- Input records -
** begin **

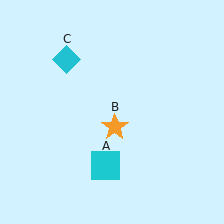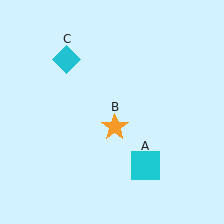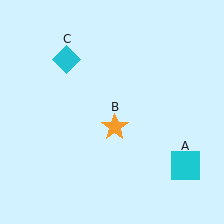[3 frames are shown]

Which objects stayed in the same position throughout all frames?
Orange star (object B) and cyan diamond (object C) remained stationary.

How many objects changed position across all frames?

** end **
** begin **

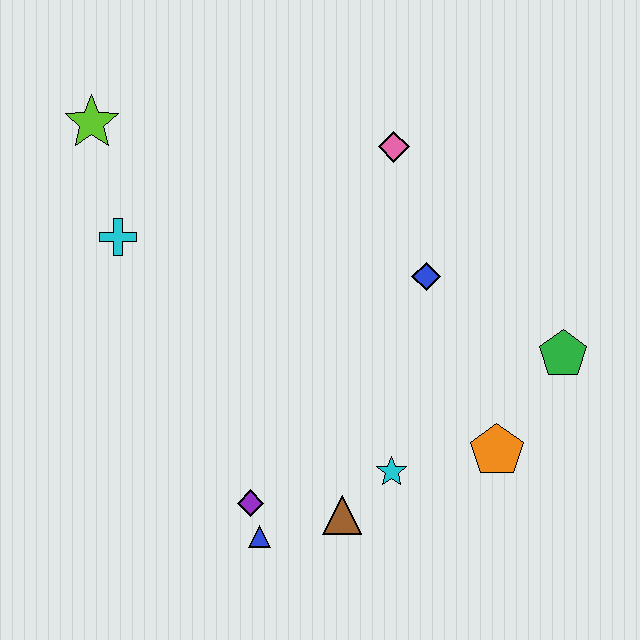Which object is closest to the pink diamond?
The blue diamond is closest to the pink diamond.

** end **

- What you should do -
Out of the records above, set down only the lines from the one that contains "[3 frames are shown]" through the one that contains "How many objects", unchanged and without the pictures.

- Result for this task -
[3 frames are shown]

Which objects stayed in the same position throughout all frames?
Orange star (object B) and cyan diamond (object C) remained stationary.

How many objects changed position across all frames?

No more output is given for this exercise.